Everything from the line with "Which element breaks" to the end of the data should be restated word for word, and nothing before it.

» Extracted records

▼

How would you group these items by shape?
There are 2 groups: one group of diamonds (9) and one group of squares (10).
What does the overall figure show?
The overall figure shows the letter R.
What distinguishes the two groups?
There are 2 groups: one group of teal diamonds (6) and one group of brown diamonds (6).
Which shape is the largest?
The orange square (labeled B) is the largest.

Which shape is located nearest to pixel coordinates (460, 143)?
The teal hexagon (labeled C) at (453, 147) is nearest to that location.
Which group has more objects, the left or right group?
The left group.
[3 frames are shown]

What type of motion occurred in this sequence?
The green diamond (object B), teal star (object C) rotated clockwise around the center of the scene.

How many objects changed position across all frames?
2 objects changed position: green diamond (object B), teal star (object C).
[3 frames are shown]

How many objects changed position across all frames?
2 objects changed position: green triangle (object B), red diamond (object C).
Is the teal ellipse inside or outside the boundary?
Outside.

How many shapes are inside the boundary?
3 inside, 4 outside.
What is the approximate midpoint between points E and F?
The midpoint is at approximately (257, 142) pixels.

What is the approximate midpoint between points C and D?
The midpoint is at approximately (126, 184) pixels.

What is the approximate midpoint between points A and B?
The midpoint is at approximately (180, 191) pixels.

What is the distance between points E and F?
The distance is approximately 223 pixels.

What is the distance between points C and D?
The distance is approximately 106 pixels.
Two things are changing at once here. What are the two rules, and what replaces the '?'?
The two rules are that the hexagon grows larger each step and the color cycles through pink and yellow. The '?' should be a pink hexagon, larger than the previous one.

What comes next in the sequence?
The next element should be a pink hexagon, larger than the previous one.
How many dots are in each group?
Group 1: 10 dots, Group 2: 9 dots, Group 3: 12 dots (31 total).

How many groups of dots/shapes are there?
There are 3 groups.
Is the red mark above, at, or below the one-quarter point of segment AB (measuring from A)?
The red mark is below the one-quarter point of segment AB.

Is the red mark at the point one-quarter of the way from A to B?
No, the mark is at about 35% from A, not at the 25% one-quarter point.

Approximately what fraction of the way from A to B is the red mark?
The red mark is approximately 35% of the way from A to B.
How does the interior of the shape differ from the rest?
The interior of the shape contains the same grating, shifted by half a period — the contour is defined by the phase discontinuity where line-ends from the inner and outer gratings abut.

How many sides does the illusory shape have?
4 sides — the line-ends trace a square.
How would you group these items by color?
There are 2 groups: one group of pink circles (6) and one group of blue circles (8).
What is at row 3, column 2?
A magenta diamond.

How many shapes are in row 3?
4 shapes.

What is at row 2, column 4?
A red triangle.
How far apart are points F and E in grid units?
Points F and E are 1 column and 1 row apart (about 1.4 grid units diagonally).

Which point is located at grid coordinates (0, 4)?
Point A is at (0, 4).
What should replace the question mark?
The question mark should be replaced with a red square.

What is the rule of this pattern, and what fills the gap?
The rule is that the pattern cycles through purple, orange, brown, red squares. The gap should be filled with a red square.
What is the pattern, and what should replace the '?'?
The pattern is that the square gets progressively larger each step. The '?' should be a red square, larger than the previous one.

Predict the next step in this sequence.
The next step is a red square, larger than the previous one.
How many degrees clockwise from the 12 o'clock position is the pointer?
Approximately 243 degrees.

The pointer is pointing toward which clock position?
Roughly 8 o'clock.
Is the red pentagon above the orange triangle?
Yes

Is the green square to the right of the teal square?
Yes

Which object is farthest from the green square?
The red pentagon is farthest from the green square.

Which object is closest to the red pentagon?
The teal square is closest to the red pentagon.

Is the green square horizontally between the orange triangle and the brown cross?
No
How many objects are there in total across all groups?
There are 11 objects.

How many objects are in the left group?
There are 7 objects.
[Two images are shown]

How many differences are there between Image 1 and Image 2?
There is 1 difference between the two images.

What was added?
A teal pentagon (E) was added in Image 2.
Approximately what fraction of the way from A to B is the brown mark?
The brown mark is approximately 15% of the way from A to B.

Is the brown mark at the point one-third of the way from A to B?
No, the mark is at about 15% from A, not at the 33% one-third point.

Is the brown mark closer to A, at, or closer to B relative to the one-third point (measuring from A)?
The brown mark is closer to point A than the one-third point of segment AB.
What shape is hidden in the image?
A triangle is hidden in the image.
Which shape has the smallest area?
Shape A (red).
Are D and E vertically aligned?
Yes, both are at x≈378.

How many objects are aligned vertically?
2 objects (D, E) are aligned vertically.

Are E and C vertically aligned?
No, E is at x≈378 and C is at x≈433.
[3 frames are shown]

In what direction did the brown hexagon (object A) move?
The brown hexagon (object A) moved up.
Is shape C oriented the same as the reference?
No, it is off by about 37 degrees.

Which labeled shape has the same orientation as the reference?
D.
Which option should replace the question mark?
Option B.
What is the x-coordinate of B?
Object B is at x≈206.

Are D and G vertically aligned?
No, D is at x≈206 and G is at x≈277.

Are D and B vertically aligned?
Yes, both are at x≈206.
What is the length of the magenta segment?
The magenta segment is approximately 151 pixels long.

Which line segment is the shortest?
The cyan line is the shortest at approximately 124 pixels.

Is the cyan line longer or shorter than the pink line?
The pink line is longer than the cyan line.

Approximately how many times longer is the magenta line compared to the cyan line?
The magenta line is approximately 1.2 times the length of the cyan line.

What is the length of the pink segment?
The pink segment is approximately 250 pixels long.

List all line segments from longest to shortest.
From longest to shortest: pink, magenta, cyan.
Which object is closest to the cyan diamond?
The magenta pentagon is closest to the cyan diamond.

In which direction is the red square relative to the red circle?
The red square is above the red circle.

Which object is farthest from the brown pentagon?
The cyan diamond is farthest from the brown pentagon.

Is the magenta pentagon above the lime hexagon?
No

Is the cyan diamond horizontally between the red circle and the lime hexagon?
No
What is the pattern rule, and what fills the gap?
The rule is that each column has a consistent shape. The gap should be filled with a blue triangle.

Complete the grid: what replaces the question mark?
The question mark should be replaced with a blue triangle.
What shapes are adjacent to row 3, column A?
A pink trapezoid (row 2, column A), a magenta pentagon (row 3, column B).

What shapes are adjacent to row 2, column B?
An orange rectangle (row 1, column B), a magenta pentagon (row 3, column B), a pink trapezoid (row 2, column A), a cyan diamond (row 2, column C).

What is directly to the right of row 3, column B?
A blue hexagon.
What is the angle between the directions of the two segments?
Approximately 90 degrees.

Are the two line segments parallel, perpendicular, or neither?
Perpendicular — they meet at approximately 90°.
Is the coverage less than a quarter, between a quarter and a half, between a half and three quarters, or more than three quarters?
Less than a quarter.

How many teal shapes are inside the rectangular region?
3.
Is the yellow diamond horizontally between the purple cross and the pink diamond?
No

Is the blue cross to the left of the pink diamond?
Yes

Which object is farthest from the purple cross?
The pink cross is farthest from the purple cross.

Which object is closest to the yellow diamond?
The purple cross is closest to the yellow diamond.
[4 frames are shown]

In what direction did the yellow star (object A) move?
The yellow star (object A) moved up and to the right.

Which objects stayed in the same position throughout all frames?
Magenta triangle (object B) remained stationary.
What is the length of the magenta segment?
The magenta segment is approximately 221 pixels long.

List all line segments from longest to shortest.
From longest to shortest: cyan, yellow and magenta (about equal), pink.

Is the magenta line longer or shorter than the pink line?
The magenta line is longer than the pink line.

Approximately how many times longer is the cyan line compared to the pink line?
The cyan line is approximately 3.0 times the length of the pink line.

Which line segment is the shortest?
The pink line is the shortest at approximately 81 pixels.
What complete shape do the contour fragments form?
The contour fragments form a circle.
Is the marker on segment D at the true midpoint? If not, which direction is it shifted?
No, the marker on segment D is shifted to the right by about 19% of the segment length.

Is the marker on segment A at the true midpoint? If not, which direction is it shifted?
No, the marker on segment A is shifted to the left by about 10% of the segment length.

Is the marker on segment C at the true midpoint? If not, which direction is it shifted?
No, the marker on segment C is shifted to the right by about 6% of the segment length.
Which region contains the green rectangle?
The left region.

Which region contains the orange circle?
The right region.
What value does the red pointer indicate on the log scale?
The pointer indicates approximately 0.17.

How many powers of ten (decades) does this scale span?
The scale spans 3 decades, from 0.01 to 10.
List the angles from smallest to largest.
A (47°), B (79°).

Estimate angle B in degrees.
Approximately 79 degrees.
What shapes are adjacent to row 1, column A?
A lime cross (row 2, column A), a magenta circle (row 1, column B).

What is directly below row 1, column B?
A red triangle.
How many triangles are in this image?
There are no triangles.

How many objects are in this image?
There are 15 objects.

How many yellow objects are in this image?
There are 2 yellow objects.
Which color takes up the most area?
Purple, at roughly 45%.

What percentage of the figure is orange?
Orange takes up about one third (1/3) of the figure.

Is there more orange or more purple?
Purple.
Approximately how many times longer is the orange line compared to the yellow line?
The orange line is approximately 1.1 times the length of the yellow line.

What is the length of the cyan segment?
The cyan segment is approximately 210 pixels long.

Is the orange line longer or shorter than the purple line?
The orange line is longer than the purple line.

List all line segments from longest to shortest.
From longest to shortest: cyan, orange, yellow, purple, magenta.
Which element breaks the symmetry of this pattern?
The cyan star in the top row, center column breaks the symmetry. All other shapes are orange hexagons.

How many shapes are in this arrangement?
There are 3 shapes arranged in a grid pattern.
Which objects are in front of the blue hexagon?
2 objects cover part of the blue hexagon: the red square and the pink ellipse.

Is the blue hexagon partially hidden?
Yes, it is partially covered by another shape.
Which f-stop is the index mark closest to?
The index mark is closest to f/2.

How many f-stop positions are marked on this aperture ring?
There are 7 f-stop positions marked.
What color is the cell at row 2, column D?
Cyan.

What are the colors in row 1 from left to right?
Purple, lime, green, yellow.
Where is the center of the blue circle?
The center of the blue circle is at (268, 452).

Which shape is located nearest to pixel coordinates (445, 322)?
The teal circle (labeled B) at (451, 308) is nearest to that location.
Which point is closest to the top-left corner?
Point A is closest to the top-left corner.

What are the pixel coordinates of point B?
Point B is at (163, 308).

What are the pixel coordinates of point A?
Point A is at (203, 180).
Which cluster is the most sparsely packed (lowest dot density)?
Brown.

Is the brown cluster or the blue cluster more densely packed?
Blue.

▲

» REPLY TO THE EXERCISE
Which element breaks the symmetry of this pattern?
The cyan star in the top row, center column breaks the symmetry. All other shapes are orange hexagons.

How many shapes are in this arrangement?
There are 3 shapes arranged in a grid pattern.
Which objects are in front of the blue hexagon?
2 objects cover part of the blue hexagon: the red square and the pink ellipse.

Is the blue hexagon partially hidden?
Yes, it is partially covered by another shape.
Which f-stop is the index mark closest to?
The index mark is closest to f/2.

How many f-stop positions are marked on this aperture ring?
There are 7 f-stop positions marked.
What color is the cell at row 2, column D?
Cyan.

What are the colors in row 1 from left to right?
Purple, lime, green, yellow.
Where is the center of the blue circle?
The center of the blue circle is at (268, 452).

Which shape is located nearest to pixel coordinates (445, 322)?
The teal circle (labeled B) at (451, 308) is nearest to that location.
Which point is closest to the top-left corner?
Point A is closest to the top-left corner.

What are the pixel coordinates of point B?
Point B is at (163, 308).

What are the pixel coordinates of point A?
Point A is at (203, 180).
Which cluster is the most sparsely packed (lowest dot density)?
Brown.

Is the brown cluster or the blue cluster more densely packed?
Blue.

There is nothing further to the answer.